* _THE PROBLEM_: Without including the pictures, copy out every line below.

* _EXTRACTED MATERIAL_:
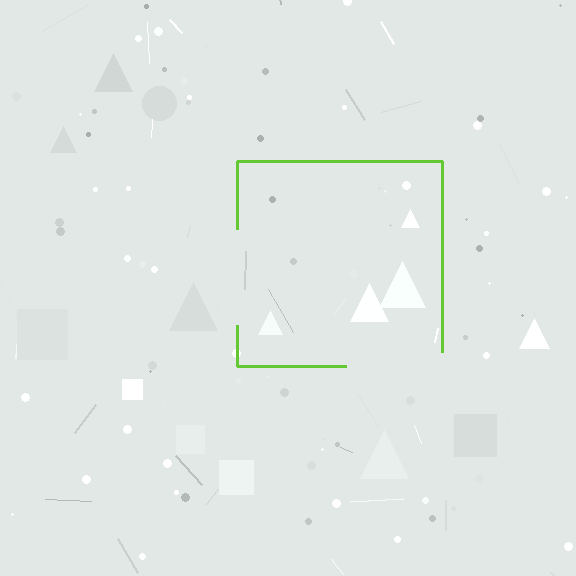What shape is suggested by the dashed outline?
The dashed outline suggests a square.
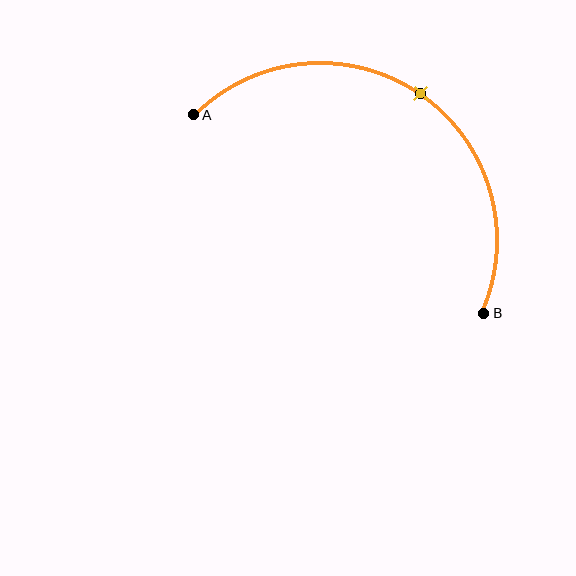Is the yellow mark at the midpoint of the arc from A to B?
Yes. The yellow mark lies on the arc at equal arc-length from both A and B — it is the arc midpoint.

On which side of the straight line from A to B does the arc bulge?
The arc bulges above and to the right of the straight line connecting A and B.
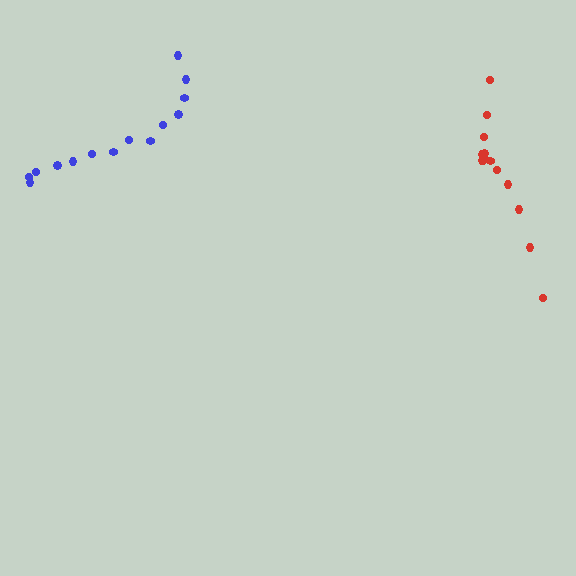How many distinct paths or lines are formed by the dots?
There are 2 distinct paths.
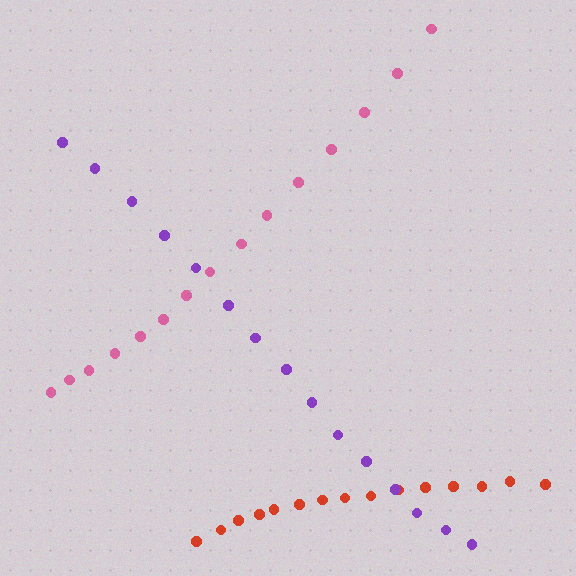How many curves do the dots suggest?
There are 3 distinct paths.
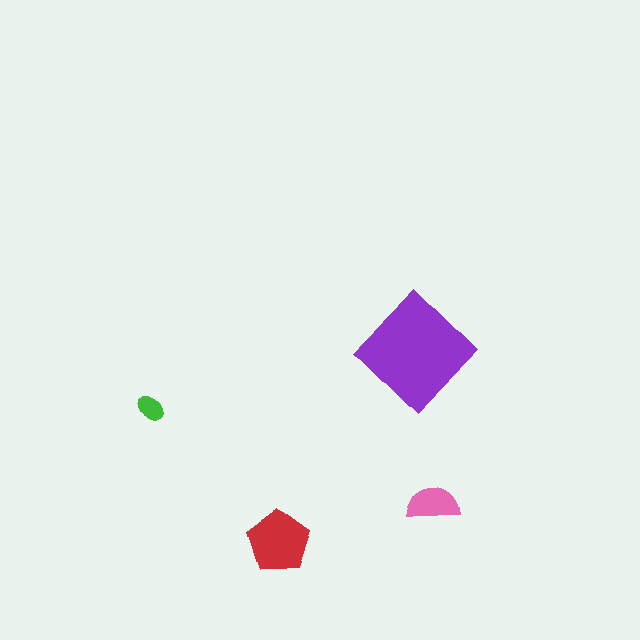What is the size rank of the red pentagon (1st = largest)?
2nd.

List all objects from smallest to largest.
The green ellipse, the pink semicircle, the red pentagon, the purple diamond.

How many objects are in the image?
There are 4 objects in the image.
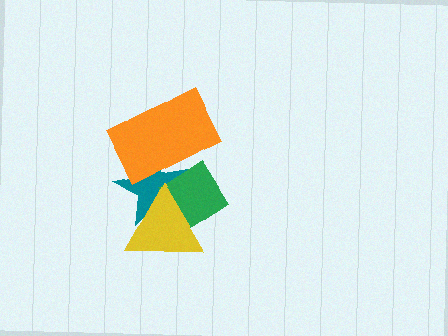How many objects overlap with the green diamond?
2 objects overlap with the green diamond.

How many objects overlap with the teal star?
3 objects overlap with the teal star.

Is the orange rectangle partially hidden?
No, no other shape covers it.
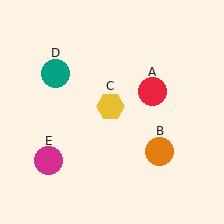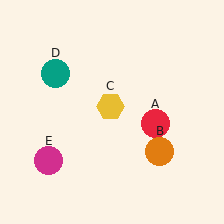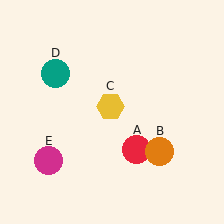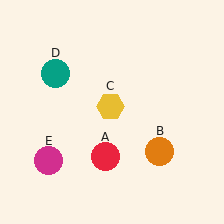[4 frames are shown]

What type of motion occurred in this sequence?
The red circle (object A) rotated clockwise around the center of the scene.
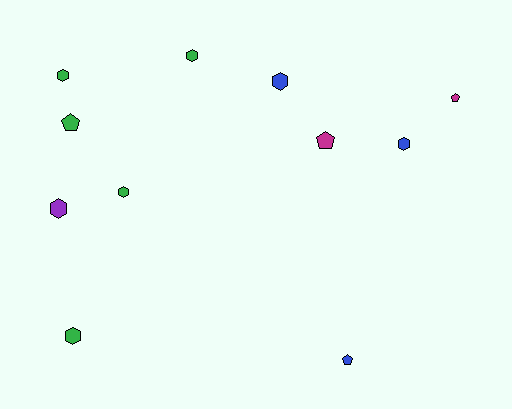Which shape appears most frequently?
Hexagon, with 7 objects.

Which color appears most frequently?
Green, with 5 objects.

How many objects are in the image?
There are 11 objects.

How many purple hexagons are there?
There is 1 purple hexagon.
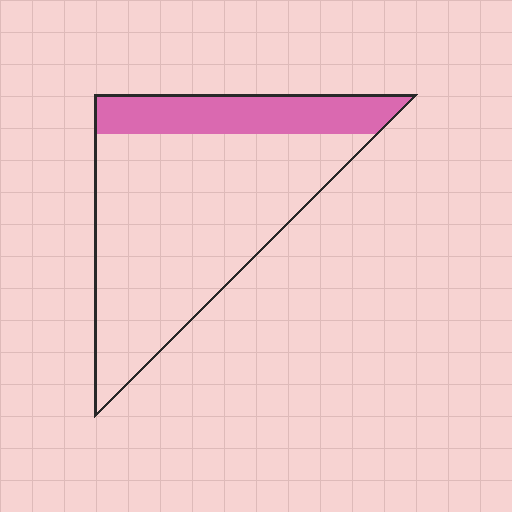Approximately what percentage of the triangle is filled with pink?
Approximately 25%.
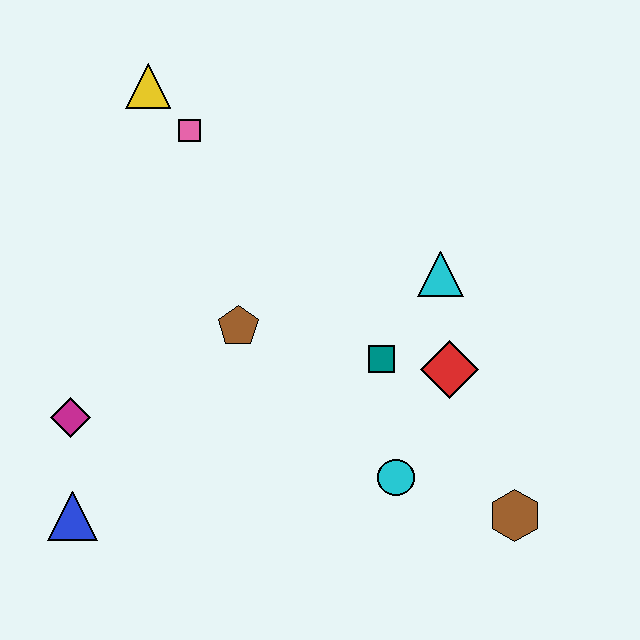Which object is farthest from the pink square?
The brown hexagon is farthest from the pink square.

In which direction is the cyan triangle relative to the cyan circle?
The cyan triangle is above the cyan circle.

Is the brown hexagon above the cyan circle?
No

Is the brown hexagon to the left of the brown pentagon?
No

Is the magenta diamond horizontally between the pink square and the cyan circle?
No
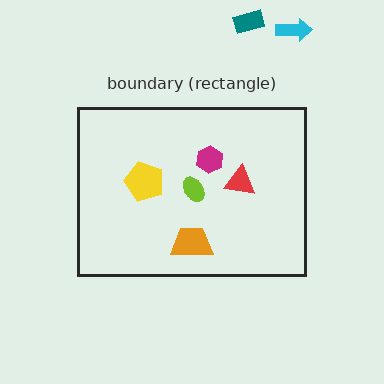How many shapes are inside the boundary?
5 inside, 2 outside.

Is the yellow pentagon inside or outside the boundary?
Inside.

* _RESULT OF THE TASK_:
What shape is suggested by the dashed outline?
The dashed outline suggests a square.
Is the yellow mark at the midpoint of the arc from A to B?
Yes. The yellow mark lies on the arc at equal arc-length from both A and B — it is the arc midpoint.

On which side of the straight line from A to B does the arc bulge?
The arc bulges above and to the right of the straight line connecting A and B.
How many distinct paths or lines are formed by the dots?
There are 2 distinct paths.
How many curves do the dots suggest?
There are 3 distinct paths.
What is the size rank of the red pentagon (1st = largest)?
2nd.

List all objects from smallest to largest.
The green ellipse, the pink semicircle, the red pentagon, the purple diamond.

How many objects are in the image?
There are 4 objects in the image.
How many objects overlap with the green diamond?
2 objects overlap with the green diamond.

How many objects overlap with the teal star?
3 objects overlap with the teal star.

Is the orange rectangle partially hidden?
No, no other shape covers it.
[4 frames are shown]

What type of motion occurred in this sequence?
The red circle (object A) rotated clockwise around the center of the scene.
Which shape appears most frequently?
Hexagon, with 7 objects.

Which color appears most frequently?
Green, with 5 objects.

How many objects are in the image?
There are 11 objects.

How many purple hexagons are there?
There is 1 purple hexagon.
Approximately what percentage of the triangle is filled with pink?
Approximately 25%.
Which object is farthest from the pink square?
The brown hexagon is farthest from the pink square.

In which direction is the cyan triangle relative to the cyan circle?
The cyan triangle is above the cyan circle.

Is the brown hexagon above the cyan circle?
No

Is the brown hexagon to the left of the brown pentagon?
No

Is the magenta diamond horizontally between the pink square and the cyan circle?
No
How many shapes are inside the boundary?
5 inside, 2 outside.

Is the yellow pentagon inside or outside the boundary?
Inside.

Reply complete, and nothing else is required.